What the task asks
Give again the lines from the line with "How many stars" to the last line of the records, exactly and in full. Do not carry over any pictures.

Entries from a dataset
------------------------------------------------------------------------

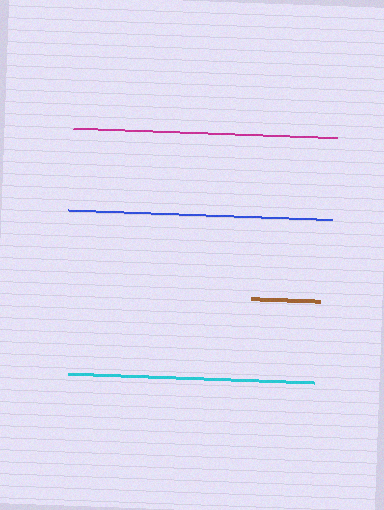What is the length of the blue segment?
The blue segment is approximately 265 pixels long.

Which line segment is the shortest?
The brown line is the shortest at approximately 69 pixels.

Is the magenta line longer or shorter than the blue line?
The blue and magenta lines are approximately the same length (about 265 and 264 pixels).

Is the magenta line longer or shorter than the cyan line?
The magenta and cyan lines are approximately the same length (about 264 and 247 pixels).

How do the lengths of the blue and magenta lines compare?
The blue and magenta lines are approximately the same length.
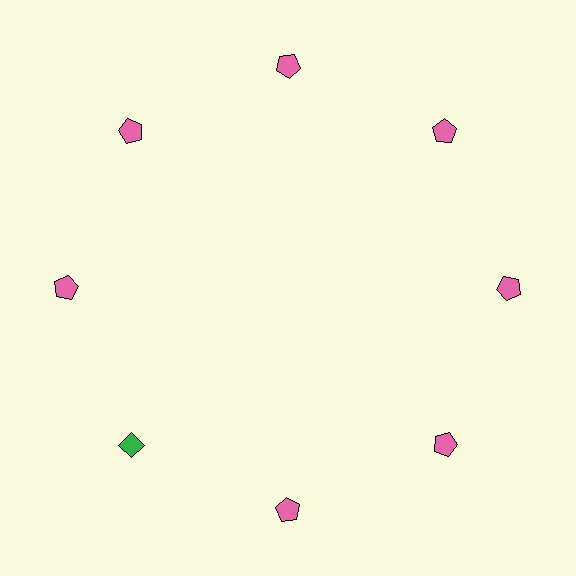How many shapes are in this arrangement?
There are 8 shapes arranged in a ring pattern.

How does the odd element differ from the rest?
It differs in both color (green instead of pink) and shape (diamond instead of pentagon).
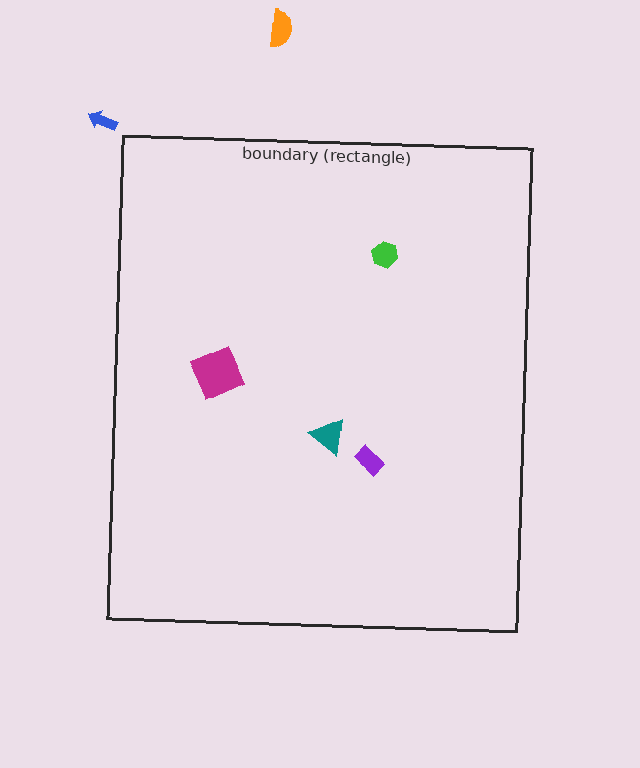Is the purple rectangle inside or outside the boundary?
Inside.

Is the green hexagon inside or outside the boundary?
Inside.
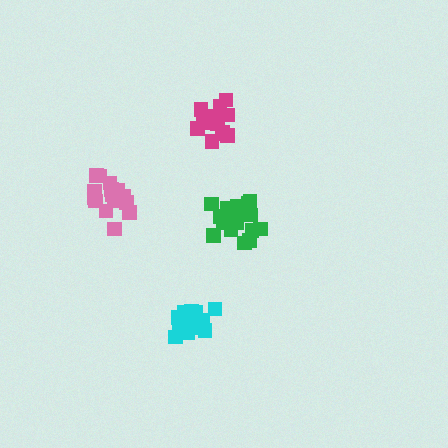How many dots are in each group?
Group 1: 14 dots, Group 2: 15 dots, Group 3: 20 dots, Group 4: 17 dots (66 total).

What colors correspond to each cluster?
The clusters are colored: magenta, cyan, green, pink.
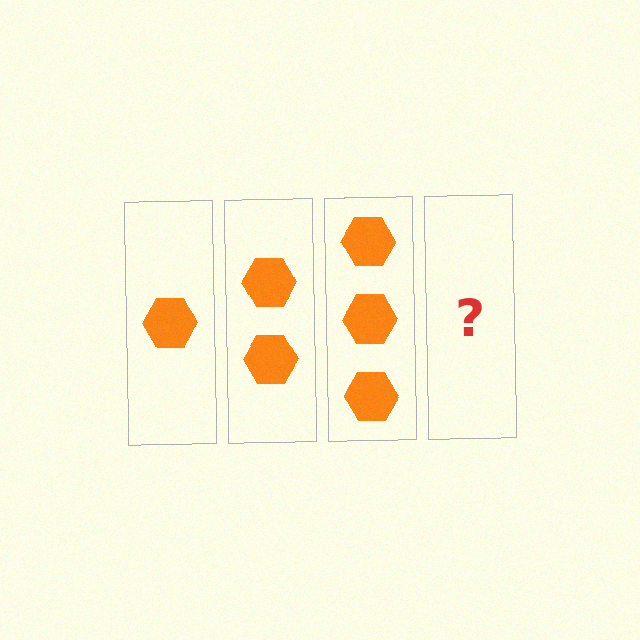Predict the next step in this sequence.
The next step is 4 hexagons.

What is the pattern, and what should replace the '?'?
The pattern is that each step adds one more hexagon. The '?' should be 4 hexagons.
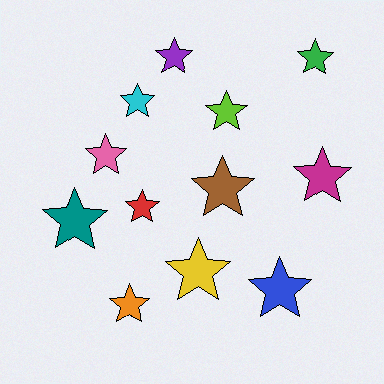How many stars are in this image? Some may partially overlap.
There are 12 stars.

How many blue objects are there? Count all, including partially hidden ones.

------------------------------------------------------------------------

Solution to this task
How many stars are in this image? Some may partially overlap.
There are 12 stars.

How many blue objects are there? Count all, including partially hidden ones.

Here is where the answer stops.